Write out the entire listing below exactly, with the pictures left out.
<<<<
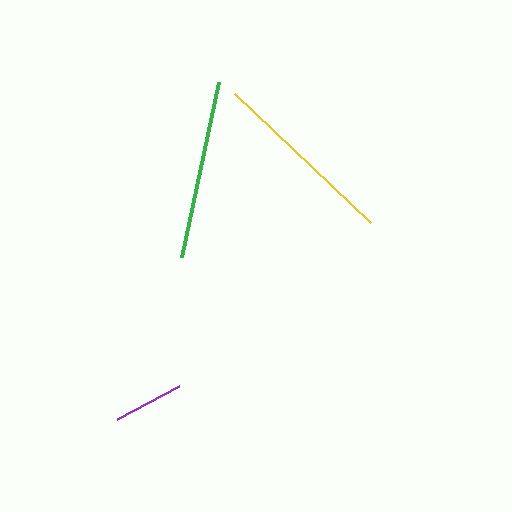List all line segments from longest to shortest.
From longest to shortest: yellow and green (about equal), purple.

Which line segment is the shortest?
The purple line is the shortest at approximately 70 pixels.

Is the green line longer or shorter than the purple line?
The green line is longer than the purple line.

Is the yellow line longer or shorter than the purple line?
The yellow line is longer than the purple line.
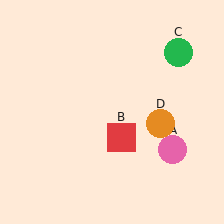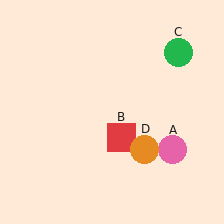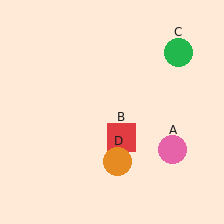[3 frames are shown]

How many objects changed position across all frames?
1 object changed position: orange circle (object D).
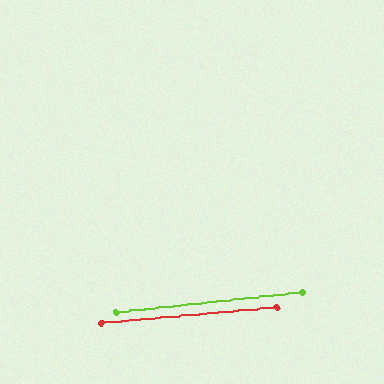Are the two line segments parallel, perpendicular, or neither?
Parallel — their directions differ by only 1.1°.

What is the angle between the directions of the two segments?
Approximately 1 degree.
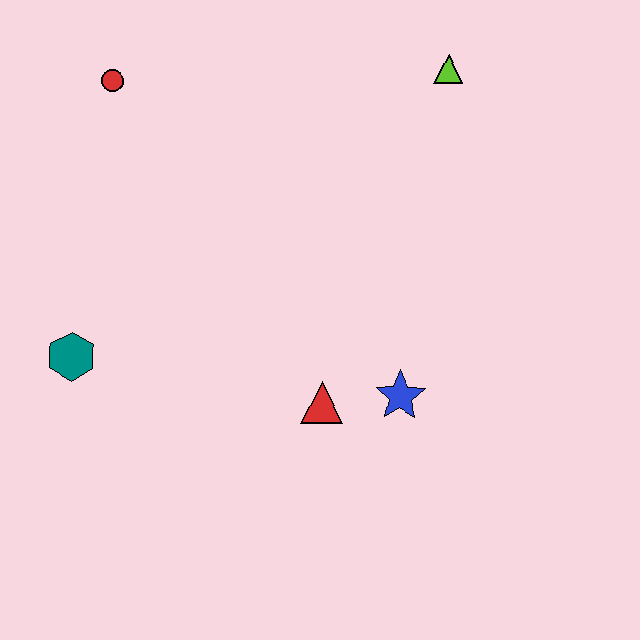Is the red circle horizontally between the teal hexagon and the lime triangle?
Yes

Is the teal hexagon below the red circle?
Yes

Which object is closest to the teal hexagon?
The red triangle is closest to the teal hexagon.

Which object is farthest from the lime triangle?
The teal hexagon is farthest from the lime triangle.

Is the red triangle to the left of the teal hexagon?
No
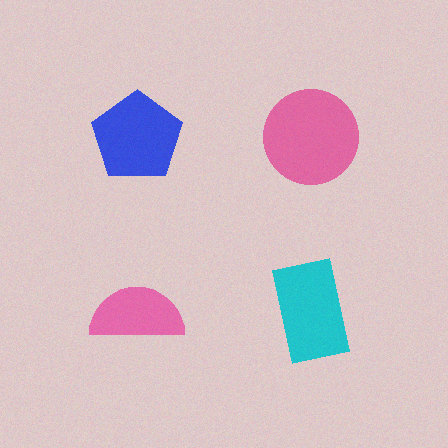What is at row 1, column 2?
A pink circle.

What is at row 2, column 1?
A pink semicircle.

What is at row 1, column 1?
A blue pentagon.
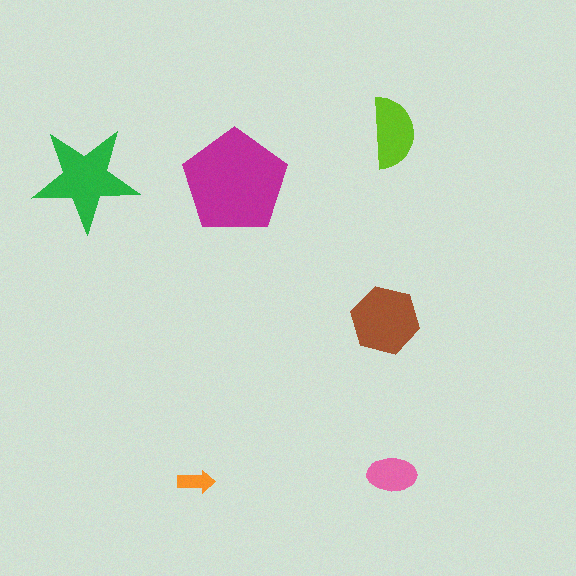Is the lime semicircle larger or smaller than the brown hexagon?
Smaller.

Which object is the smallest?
The orange arrow.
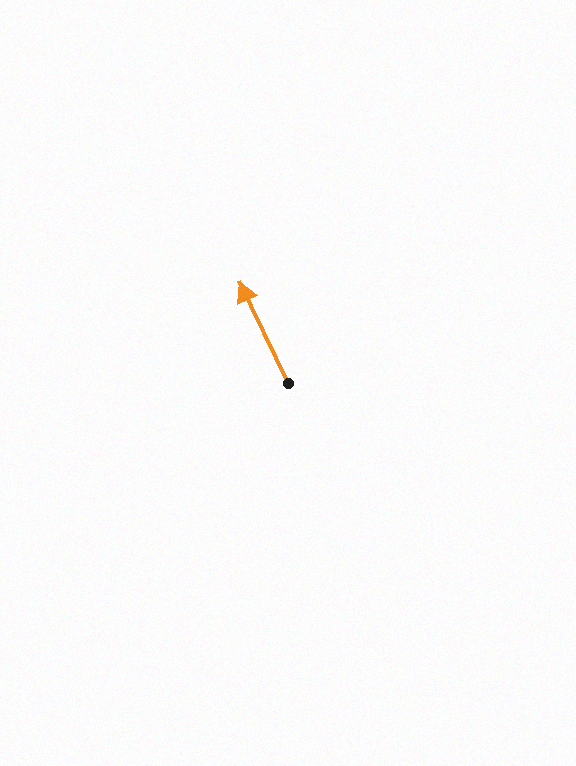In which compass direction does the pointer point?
Northwest.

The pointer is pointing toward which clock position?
Roughly 11 o'clock.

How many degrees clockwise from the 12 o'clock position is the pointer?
Approximately 334 degrees.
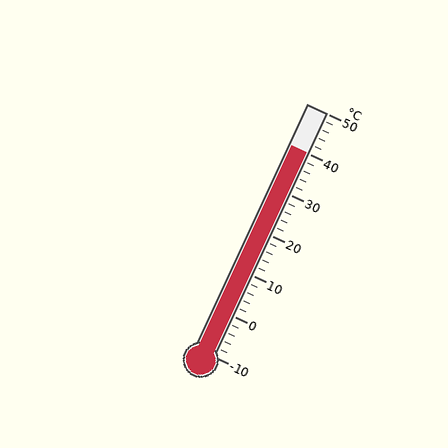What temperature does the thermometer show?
The thermometer shows approximately 40°C.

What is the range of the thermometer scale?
The thermometer scale ranges from -10°C to 50°C.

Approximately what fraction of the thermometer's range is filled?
The thermometer is filled to approximately 85% of its range.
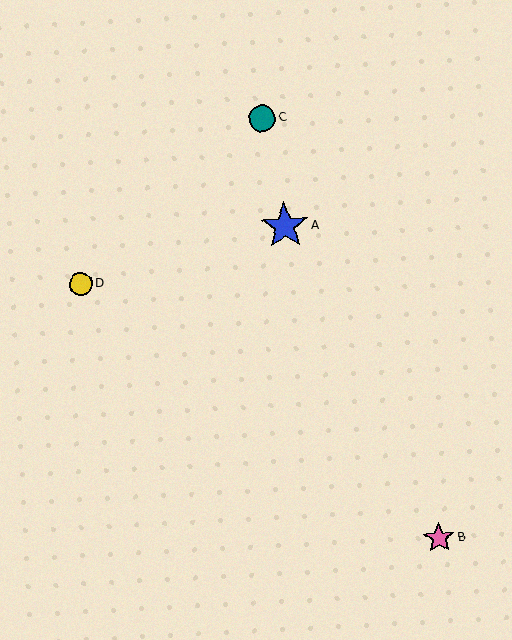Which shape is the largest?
The blue star (labeled A) is the largest.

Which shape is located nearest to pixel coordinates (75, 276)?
The yellow circle (labeled D) at (81, 284) is nearest to that location.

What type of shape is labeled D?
Shape D is a yellow circle.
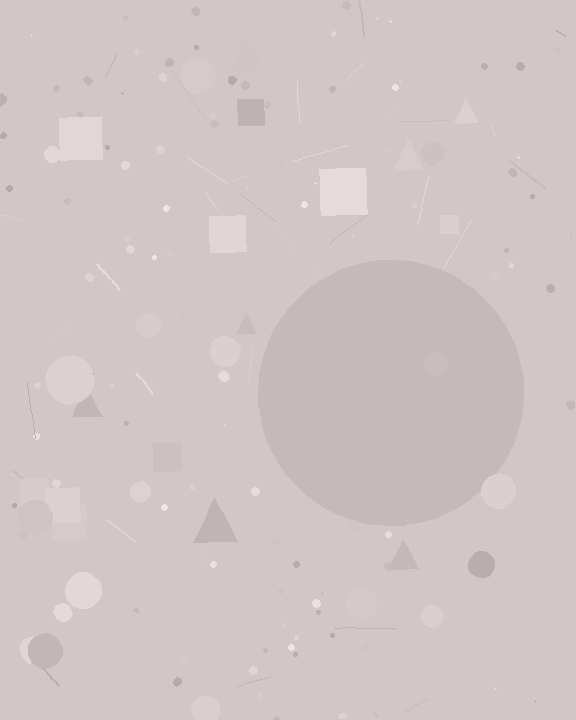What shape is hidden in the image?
A circle is hidden in the image.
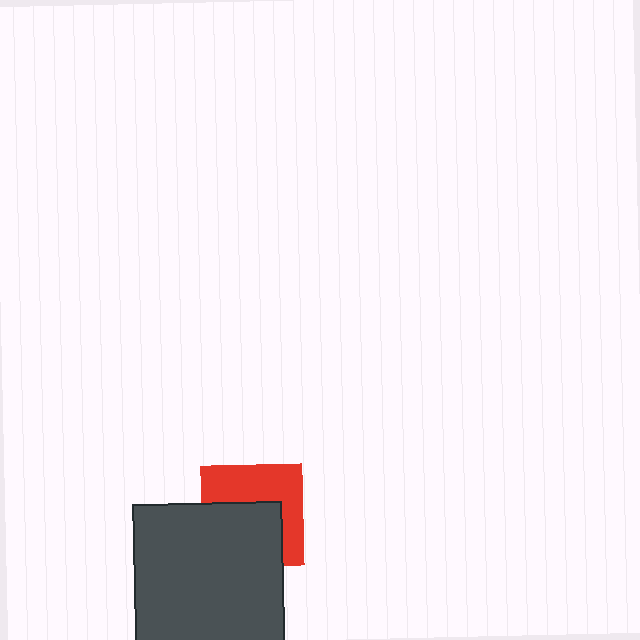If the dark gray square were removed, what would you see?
You would see the complete red square.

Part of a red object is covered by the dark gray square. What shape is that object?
It is a square.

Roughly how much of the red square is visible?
About half of it is visible (roughly 49%).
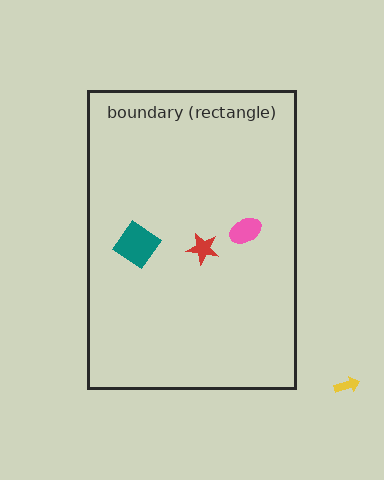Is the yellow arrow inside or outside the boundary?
Outside.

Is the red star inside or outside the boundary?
Inside.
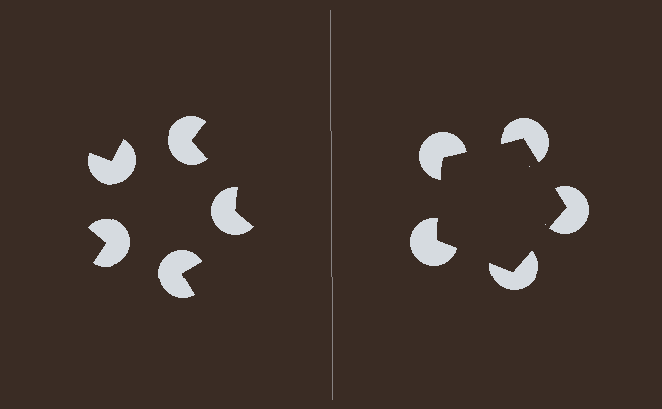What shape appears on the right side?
An illusory pentagon.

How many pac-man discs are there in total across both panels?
10 — 5 on each side.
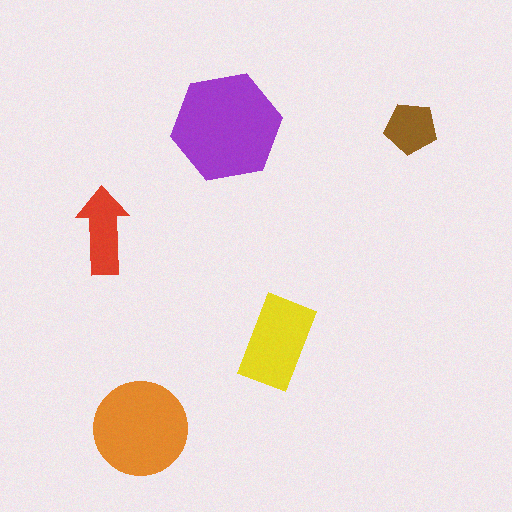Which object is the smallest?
The brown pentagon.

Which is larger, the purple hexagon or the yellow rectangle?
The purple hexagon.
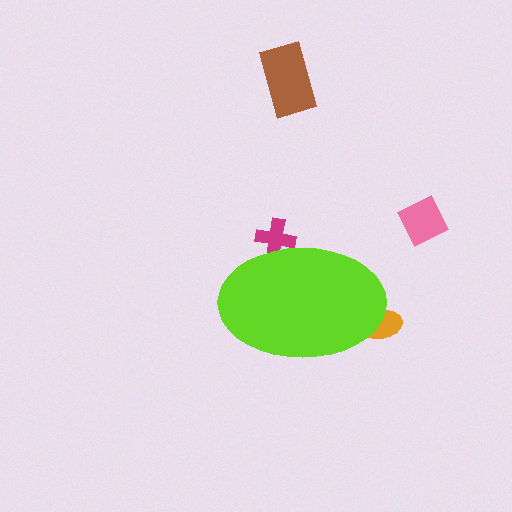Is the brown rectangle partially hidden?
No, the brown rectangle is fully visible.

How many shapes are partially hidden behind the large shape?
2 shapes are partially hidden.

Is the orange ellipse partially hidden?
Yes, the orange ellipse is partially hidden behind the lime ellipse.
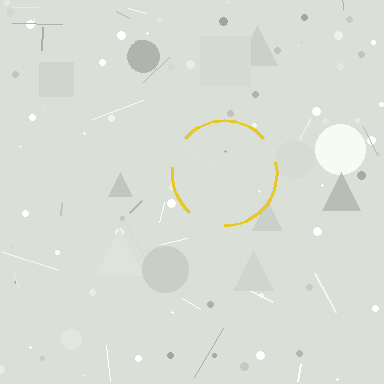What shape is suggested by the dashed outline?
The dashed outline suggests a circle.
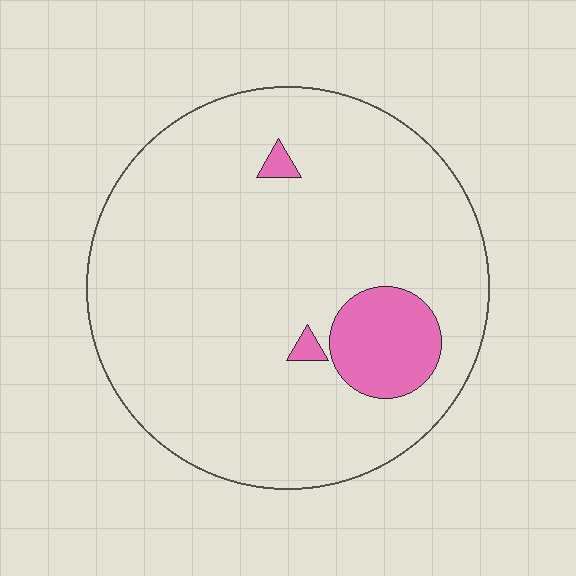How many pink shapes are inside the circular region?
3.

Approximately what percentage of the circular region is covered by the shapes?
Approximately 10%.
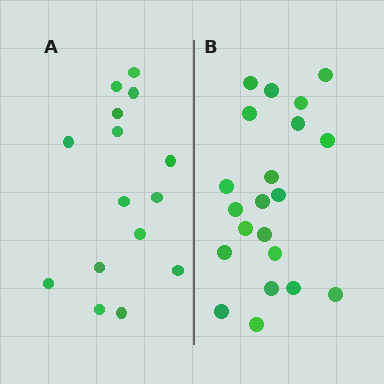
>>>>
## RESPONSE TO THE TASK:
List all line segments from longest to shortest.
From longest to shortest: yellow and green (about equal), purple.

Which line segment is the shortest?
The purple line is the shortest at approximately 70 pixels.

Is the green line longer or shorter than the purple line?
The green line is longer than the purple line.

Is the yellow line longer or shorter than the purple line?
The yellow line is longer than the purple line.
[3 frames are shown]

How many objects changed position across all frames?
1 object changed position: orange circle (object D).
Are the two line segments parallel, perpendicular, or neither?
Parallel — their directions differ by only 1.1°.

What is the angle between the directions of the two segments?
Approximately 1 degree.
Is the red circle horizontally between the teal hexagon and the lime triangle?
Yes

Is the teal hexagon below the red circle?
Yes

Which object is closest to the teal hexagon?
The red triangle is closest to the teal hexagon.

Which object is farthest from the lime triangle?
The teal hexagon is farthest from the lime triangle.

Is the red triangle to the left of the teal hexagon?
No
What is at row 1, column 2?
A pink circle.

What is at row 2, column 1?
A pink semicircle.

What is at row 1, column 1?
A blue pentagon.
Is the lime semicircle larger or smaller than the brown hexagon?
Smaller.

Which object is the smallest?
The orange arrow.
In which compass direction does the pointer point?
Northwest.

The pointer is pointing toward which clock position?
Roughly 11 o'clock.

How many degrees clockwise from the 12 o'clock position is the pointer?
Approximately 334 degrees.
What temperature does the thermometer show?
The thermometer shows approximately 40°C.

What is the range of the thermometer scale?
The thermometer scale ranges from -10°C to 50°C.

Approximately what fraction of the thermometer's range is filled?
The thermometer is filled to approximately 85% of its range.
Which shape is the largest?
The blue star (labeled A) is the largest.

Which shape is located nearest to pixel coordinates (75, 276)?
The yellow circle (labeled D) at (81, 284) is nearest to that location.

What type of shape is labeled D?
Shape D is a yellow circle.
What shape is hidden in the image?
A circle is hidden in the image.
If the dark gray square were removed, what would you see?
You would see the complete red square.

Part of a red object is covered by the dark gray square. What shape is that object?
It is a square.

Roughly how much of the red square is visible?
About half of it is visible (roughly 49%).
Is the yellow arrow inside or outside the boundary?
Outside.

Is the red star inside or outside the boundary?
Inside.
What shape appears on the right side?
An illusory pentagon.

How many pac-man discs are there in total across both panels?
10 — 5 on each side.
Which object is the smallest?
The brown pentagon.

Which is larger, the purple hexagon or the yellow rectangle?
The purple hexagon.
Is the brown rectangle partially hidden?
No, the brown rectangle is fully visible.

How many shapes are partially hidden behind the large shape?
2 shapes are partially hidden.

Is the orange ellipse partially hidden?
Yes, the orange ellipse is partially hidden behind the lime ellipse.
What shape is suggested by the dashed outline?
The dashed outline suggests a circle.
How many pink shapes are inside the circular region?
3.

Approximately what percentage of the circular region is covered by the shapes?
Approximately 10%.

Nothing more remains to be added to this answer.